▶ [LISTING]:
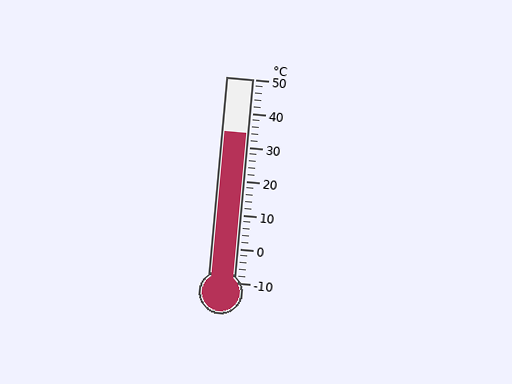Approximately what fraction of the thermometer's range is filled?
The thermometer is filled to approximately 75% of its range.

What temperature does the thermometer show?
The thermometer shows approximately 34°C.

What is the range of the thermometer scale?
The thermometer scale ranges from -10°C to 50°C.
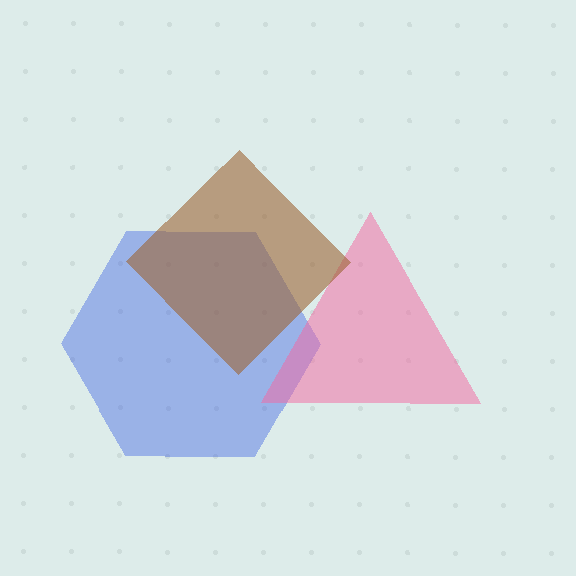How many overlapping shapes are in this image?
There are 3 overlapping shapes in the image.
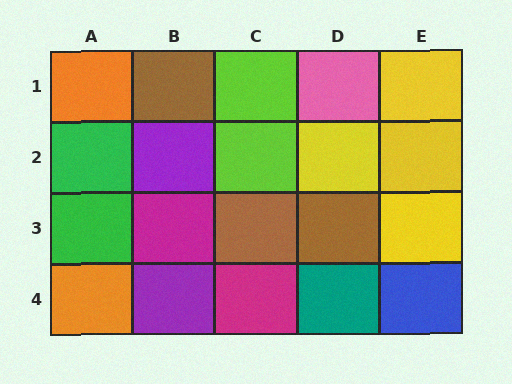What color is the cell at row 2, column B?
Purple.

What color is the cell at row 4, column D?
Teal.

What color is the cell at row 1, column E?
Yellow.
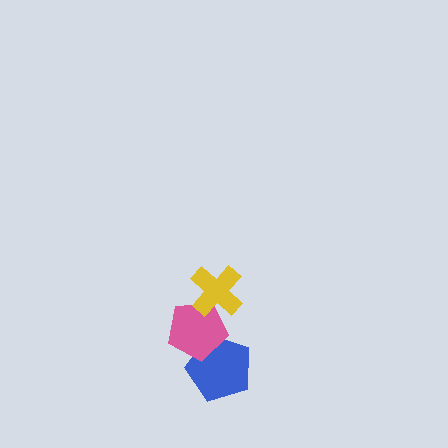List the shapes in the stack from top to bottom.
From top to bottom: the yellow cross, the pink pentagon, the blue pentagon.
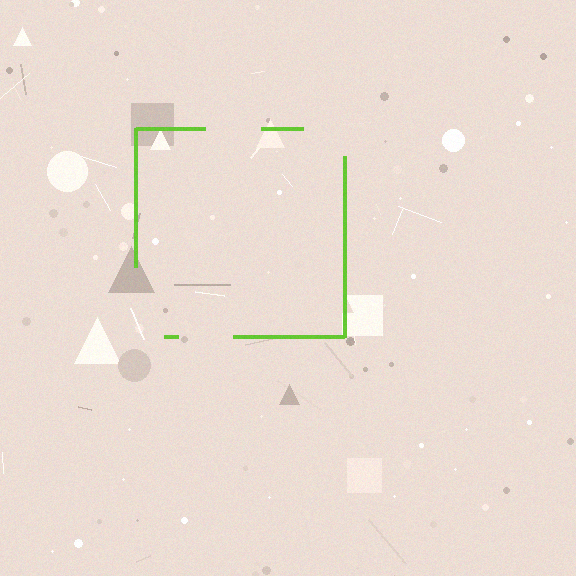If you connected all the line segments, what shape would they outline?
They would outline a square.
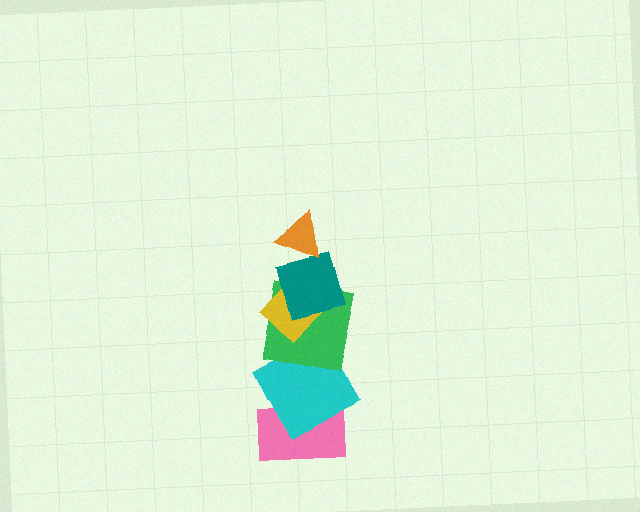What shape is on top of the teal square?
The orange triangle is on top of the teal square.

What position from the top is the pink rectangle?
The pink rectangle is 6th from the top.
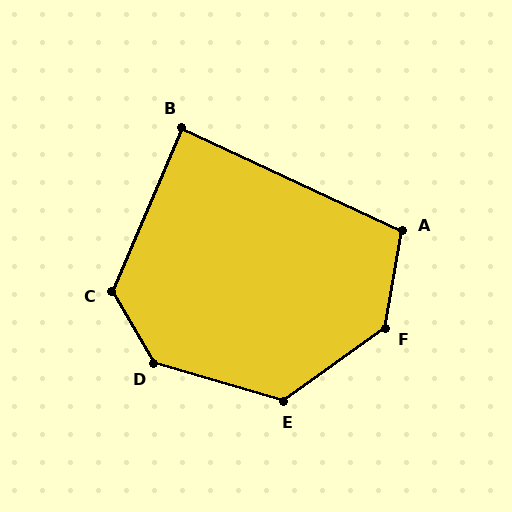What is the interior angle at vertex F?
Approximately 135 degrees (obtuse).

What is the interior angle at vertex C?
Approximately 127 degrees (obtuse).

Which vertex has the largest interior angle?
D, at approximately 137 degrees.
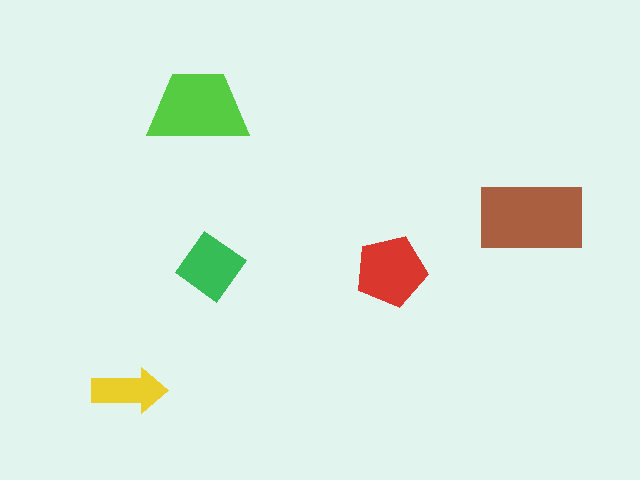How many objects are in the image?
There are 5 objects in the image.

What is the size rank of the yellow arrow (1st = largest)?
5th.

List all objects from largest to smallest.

▶ [SET PROBLEM]: Above are the records; reproduce them exactly and leave out the pictures.

▶ [PROBLEM SOLUTION]:
Approximately what fraction of the thermometer's range is filled?
The thermometer is filled to approximately 75% of its range.

What temperature does the thermometer show?
The thermometer shows approximately 34°C.

What is the range of the thermometer scale?
The thermometer scale ranges from -10°C to 50°C.
How many overlapping shapes are in this image?
There are 3 overlapping shapes in the image.
What color is the cell at row 2, column B?
Purple.

What color is the cell at row 4, column D?
Teal.

What color is the cell at row 1, column E?
Yellow.
List the shapes in the stack from top to bottom.
From top to bottom: the yellow cross, the pink pentagon, the blue pentagon.
If you connected all the line segments, what shape would they outline?
They would outline a square.
What shape is on top of the teal square?
The orange triangle is on top of the teal square.

What position from the top is the pink rectangle?
The pink rectangle is 6th from the top.
What is the interior angle at vertex F?
Approximately 135 degrees (obtuse).

What is the interior angle at vertex C?
Approximately 127 degrees (obtuse).

Which vertex has the largest interior angle?
D, at approximately 137 degrees.
How many objects are in the image?
There are 5 objects in the image.

What is the size rank of the yellow arrow (1st = largest)?
5th.

List all objects from largest to smallest.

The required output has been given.